### [MATERIAL FOR THIS TASK]
========

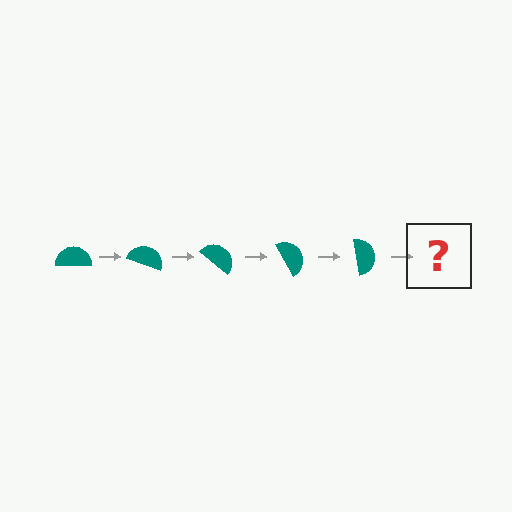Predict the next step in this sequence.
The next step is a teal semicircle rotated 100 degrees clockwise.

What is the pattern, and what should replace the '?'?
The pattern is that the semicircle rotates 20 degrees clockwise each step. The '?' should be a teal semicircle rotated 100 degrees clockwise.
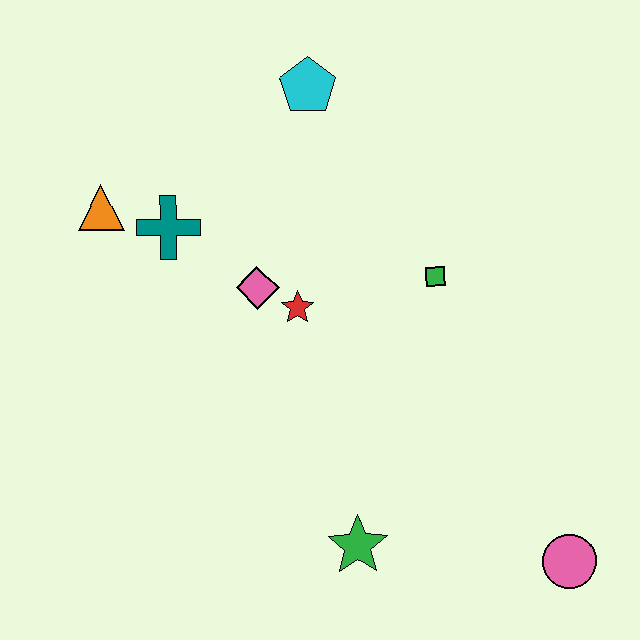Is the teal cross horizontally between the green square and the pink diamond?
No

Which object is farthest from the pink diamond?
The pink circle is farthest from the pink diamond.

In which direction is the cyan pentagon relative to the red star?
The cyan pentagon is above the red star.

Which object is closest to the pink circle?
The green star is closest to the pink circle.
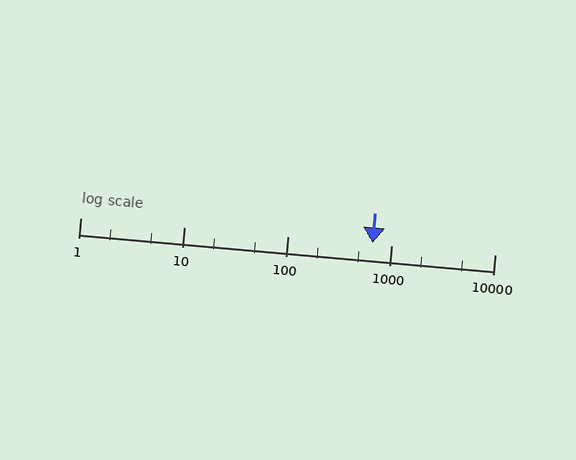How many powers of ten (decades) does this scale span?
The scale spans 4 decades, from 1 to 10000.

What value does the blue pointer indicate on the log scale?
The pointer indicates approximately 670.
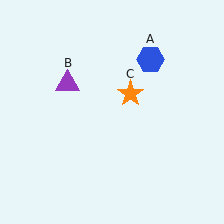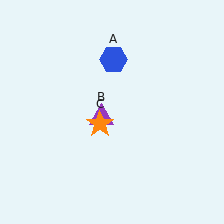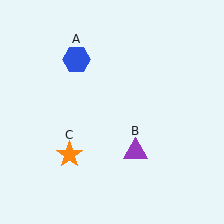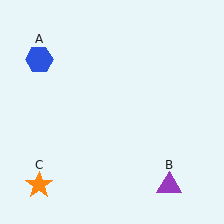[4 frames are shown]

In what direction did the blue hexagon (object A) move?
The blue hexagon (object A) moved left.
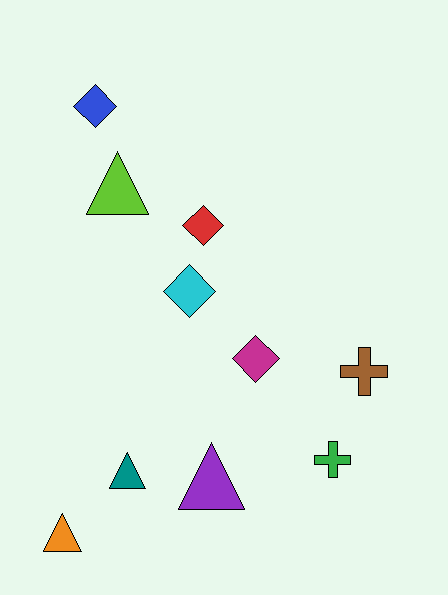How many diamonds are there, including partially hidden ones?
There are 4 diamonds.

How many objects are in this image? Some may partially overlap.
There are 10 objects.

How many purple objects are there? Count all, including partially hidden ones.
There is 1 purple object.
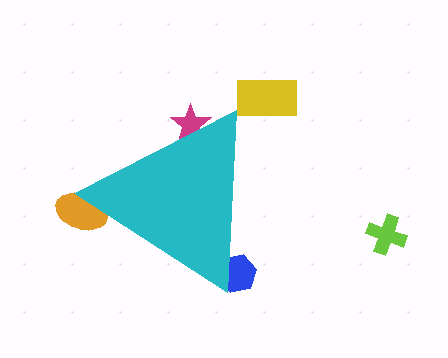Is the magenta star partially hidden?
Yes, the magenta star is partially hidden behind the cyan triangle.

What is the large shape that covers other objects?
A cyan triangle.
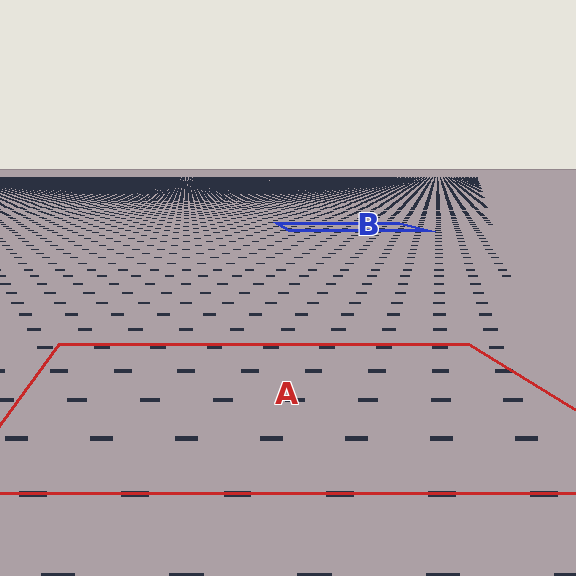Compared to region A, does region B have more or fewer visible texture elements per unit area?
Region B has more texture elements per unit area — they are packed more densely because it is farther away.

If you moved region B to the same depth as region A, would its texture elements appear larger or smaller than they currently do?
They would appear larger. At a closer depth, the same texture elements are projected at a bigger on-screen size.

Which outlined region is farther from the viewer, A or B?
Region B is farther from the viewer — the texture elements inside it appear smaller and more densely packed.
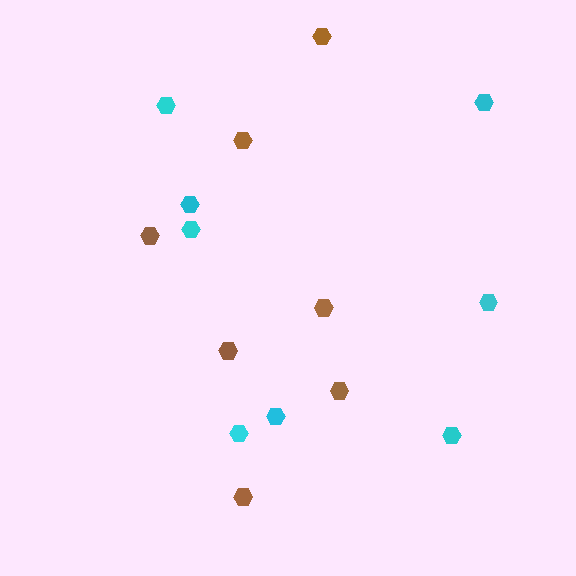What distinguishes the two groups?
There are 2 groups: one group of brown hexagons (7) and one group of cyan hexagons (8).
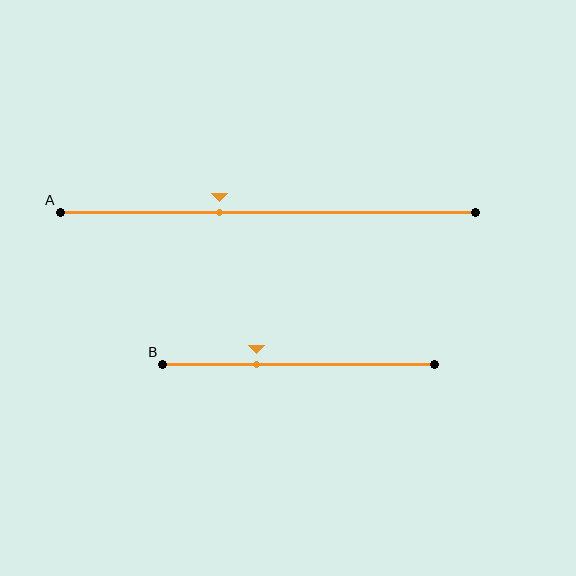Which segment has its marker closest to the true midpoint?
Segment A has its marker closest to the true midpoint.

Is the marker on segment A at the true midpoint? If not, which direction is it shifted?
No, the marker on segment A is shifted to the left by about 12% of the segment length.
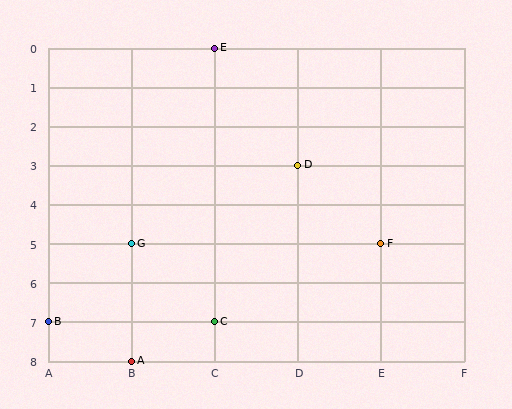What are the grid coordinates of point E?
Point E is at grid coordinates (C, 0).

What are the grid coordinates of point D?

========

### [TASK STATEMENT]
Print the full listing exactly, dropping the pictures.

### [RESPONSE]
Predict the next step in this sequence.
The next step is a teal semicircle rotated 100 degrees clockwise.

What is the pattern, and what should replace the '?'?
The pattern is that the semicircle rotates 20 degrees clockwise each step. The '?' should be a teal semicircle rotated 100 degrees clockwise.
Is the teal cross horizontally between the green square and the pink diamond?
No

Which object is farthest from the pink diamond?
The pink circle is farthest from the pink diamond.

In which direction is the cyan pentagon relative to the red star?
The cyan pentagon is above the red star.

Which object is closest to the pink circle?
The green star is closest to the pink circle.
How many powers of ten (decades) does this scale span?
The scale spans 4 decades, from 1 to 10000.

What value does the blue pointer indicate on the log scale?
The pointer indicates approximately 670.
[4 frames are shown]

In what direction did the blue hexagon (object A) move?
The blue hexagon (object A) moved left.
How many diamonds are there, including partially hidden ones?
There are 4 diamonds.

How many objects are in this image? Some may partially overlap.
There are 10 objects.

How many purple objects are there? Count all, including partially hidden ones.
There is 1 purple object.
Is the magenta star partially hidden?
Yes, the magenta star is partially hidden behind the cyan triangle.

What is the large shape that covers other objects?
A cyan triangle.
Compared to region A, does region B have more or fewer visible texture elements per unit area?
Region B has more texture elements per unit area — they are packed more densely because it is farther away.

If you moved region B to the same depth as region A, would its texture elements appear larger or smaller than they currently do?
They would appear larger. At a closer depth, the same texture elements are projected at a bigger on-screen size.

Which outlined region is farther from the viewer, A or B?
Region B is farther from the viewer — the texture elements inside it appear smaller and more densely packed.
What distinguishes the two groups?
There are 2 groups: one group of brown hexagons (7) and one group of cyan hexagons (8).
Which segment has its marker closest to the true midpoint?
Segment A has its marker closest to the true midpoint.

Is the marker on segment A at the true midpoint? If not, which direction is it shifted?
No, the marker on segment A is shifted to the left by about 12% of the segment length.
What are the grid coordinates of point E?
Point E is at grid coordinates (C, 0).

What are the grid coordinates of point D?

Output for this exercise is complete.